## Goal
The material below has pictures in it. Set down only the lines from the line containing "How many shapes are in row 2?" through the line containing "Which object is closest to the brown square?", word for word, and leave the pictures behind.

## Material provided
┄┄┄┄┄┄┄┄┄┄

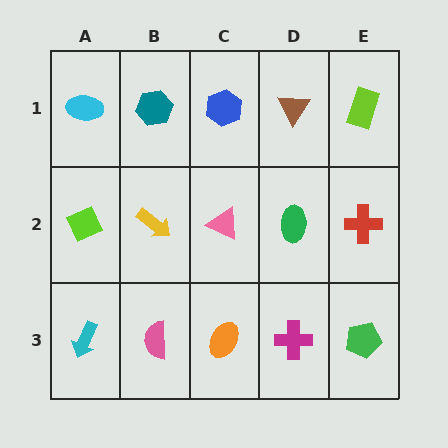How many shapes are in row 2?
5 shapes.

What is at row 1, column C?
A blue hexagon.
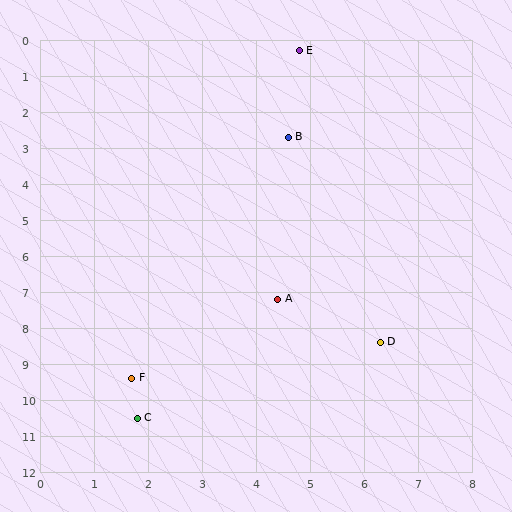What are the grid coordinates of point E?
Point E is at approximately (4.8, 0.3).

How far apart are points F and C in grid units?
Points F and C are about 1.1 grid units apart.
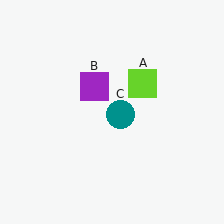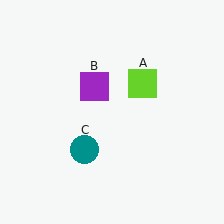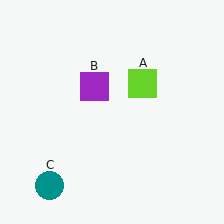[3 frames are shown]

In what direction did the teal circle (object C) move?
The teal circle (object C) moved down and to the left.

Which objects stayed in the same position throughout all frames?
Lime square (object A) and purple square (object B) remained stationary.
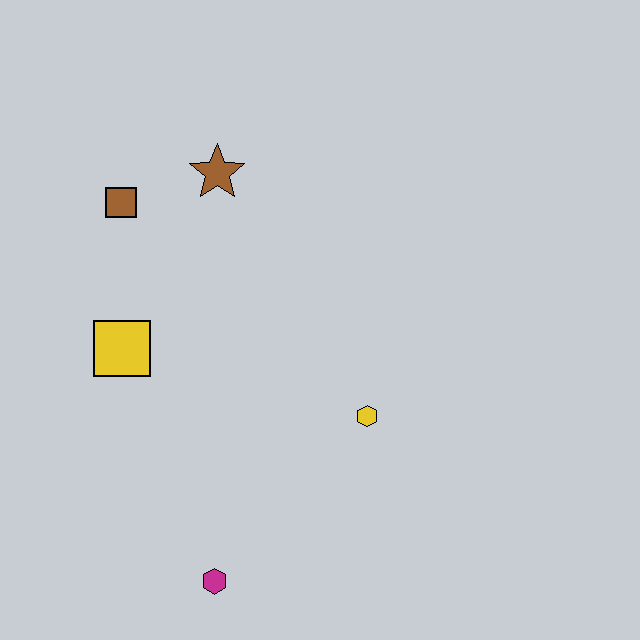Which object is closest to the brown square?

┄┄┄┄┄┄┄┄┄┄

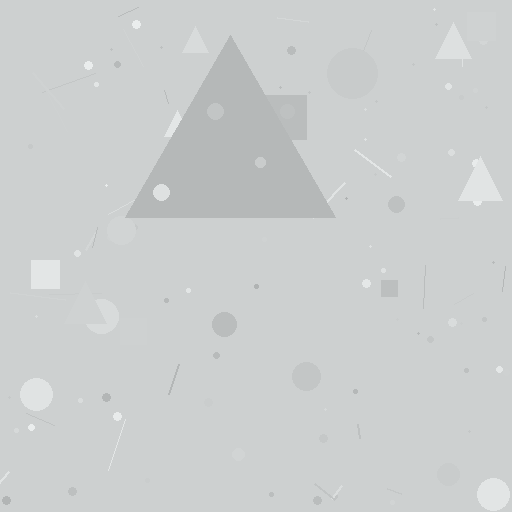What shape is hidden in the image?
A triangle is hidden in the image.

┄┄┄┄┄┄┄┄┄┄

## Result for this task
How many shapes are in row 2?
5 shapes.

What is at row 1, column C?
A blue hexagon.
What are the grid coordinates of point E?
Point E is at approximately (4.8, 0.3).

How far apart are points F and C in grid units?
Points F and C are about 1.1 grid units apart.
[3 frames are shown]

In what direction did the teal circle (object C) move?
The teal circle (object C) moved down and to the left.

Which objects stayed in the same position throughout all frames?
Lime square (object A) and purple square (object B) remained stationary.
Which object is closest to the brown square?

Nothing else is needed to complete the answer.